** START Exercise input **

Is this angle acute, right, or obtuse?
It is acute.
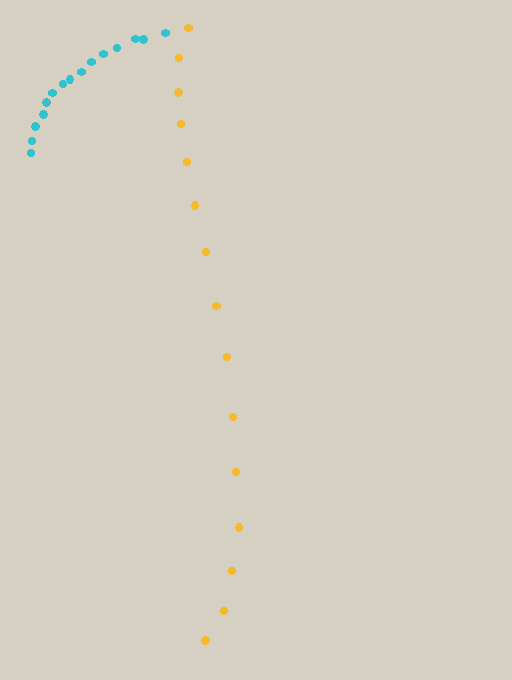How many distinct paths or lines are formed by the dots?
There are 2 distinct paths.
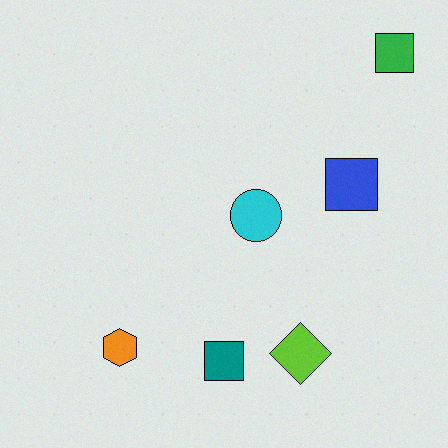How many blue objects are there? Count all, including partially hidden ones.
There is 1 blue object.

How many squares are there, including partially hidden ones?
There are 3 squares.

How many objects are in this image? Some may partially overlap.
There are 6 objects.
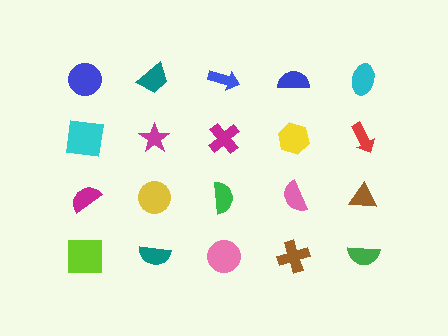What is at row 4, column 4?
A brown cross.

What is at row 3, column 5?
A brown triangle.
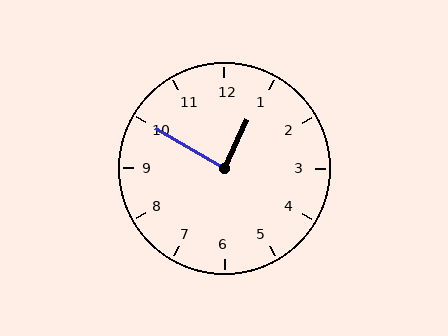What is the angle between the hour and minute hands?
Approximately 85 degrees.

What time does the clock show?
12:50.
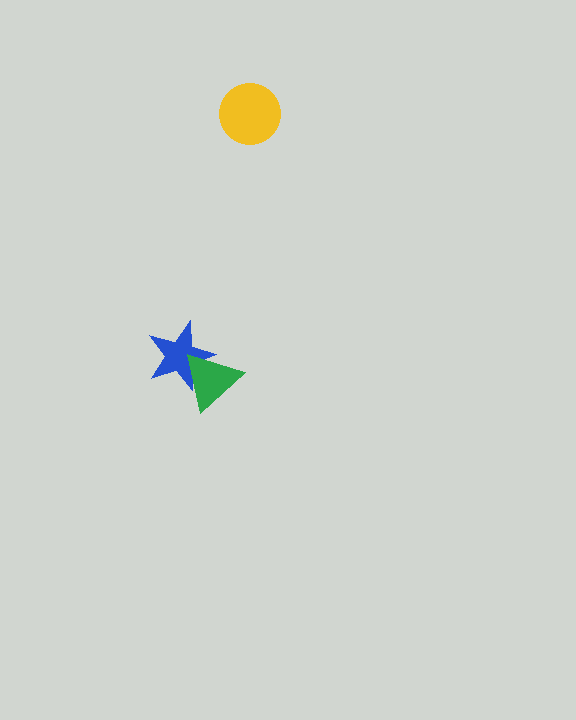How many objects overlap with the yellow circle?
0 objects overlap with the yellow circle.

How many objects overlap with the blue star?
1 object overlaps with the blue star.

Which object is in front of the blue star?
The green triangle is in front of the blue star.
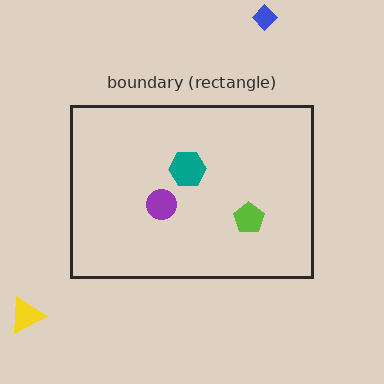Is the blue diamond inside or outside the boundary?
Outside.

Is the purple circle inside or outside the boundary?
Inside.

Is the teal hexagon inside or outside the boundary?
Inside.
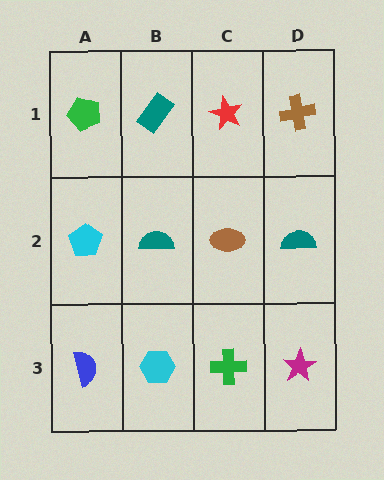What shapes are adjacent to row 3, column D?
A teal semicircle (row 2, column D), a green cross (row 3, column C).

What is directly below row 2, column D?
A magenta star.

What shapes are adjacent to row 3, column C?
A brown ellipse (row 2, column C), a cyan hexagon (row 3, column B), a magenta star (row 3, column D).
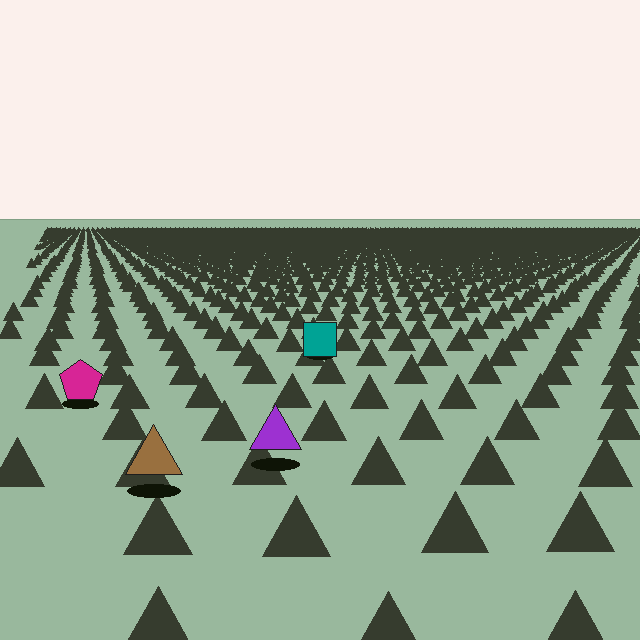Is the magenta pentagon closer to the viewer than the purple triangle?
No. The purple triangle is closer — you can tell from the texture gradient: the ground texture is coarser near it.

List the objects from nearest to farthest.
From nearest to farthest: the brown triangle, the purple triangle, the magenta pentagon, the teal square.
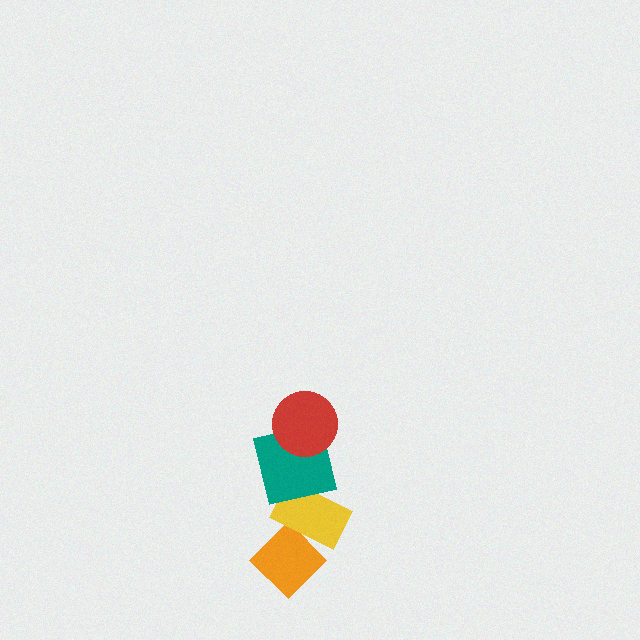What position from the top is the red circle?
The red circle is 1st from the top.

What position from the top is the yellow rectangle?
The yellow rectangle is 3rd from the top.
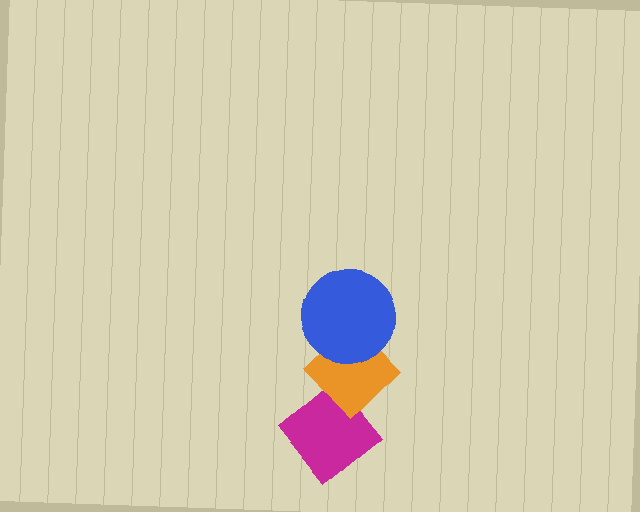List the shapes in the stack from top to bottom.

** END Exercise input **

Copy all the records above exactly, but leave out the pictures.

Is this angle acute, right, or obtuse?
It is acute.
How many distinct paths or lines are formed by the dots?
There are 2 distinct paths.
How many blue objects are there? Count all, including partially hidden ones.
There is 1 blue object.

How many squares are there, including partially hidden ones?
There are 3 squares.

How many objects are in this image? Some may partially overlap.
There are 6 objects.
What is at row 4, column 4?
A brown cross.

What is at row 3, column 5?
A brown triangle.
What is the angle between the hour and minute hands?
Approximately 85 degrees.

What time does the clock show?
12:50.
How many objects overlap with the yellow circle?
0 objects overlap with the yellow circle.

How many objects overlap with the blue star?
1 object overlaps with the blue star.

Which object is in front of the blue star?
The green triangle is in front of the blue star.
Is the blue diamond inside or outside the boundary?
Outside.

Is the purple circle inside or outside the boundary?
Inside.

Is the teal hexagon inside or outside the boundary?
Inside.
What shapes are adjacent to row 3, column D?
A teal semicircle (row 2, column D), a green cross (row 3, column C).

What is directly below row 2, column D?
A magenta star.

What shapes are adjacent to row 3, column C?
A brown ellipse (row 2, column C), a cyan hexagon (row 3, column B), a magenta star (row 3, column D).
Is the magenta pentagon closer to the viewer than the purple triangle?
No. The purple triangle is closer — you can tell from the texture gradient: the ground texture is coarser near it.

List the objects from nearest to farthest.
From nearest to farthest: the brown triangle, the purple triangle, the magenta pentagon, the teal square.
What position from the top is the red circle?
The red circle is 1st from the top.

What position from the top is the yellow rectangle?
The yellow rectangle is 3rd from the top.
List the shapes in the stack from top to bottom.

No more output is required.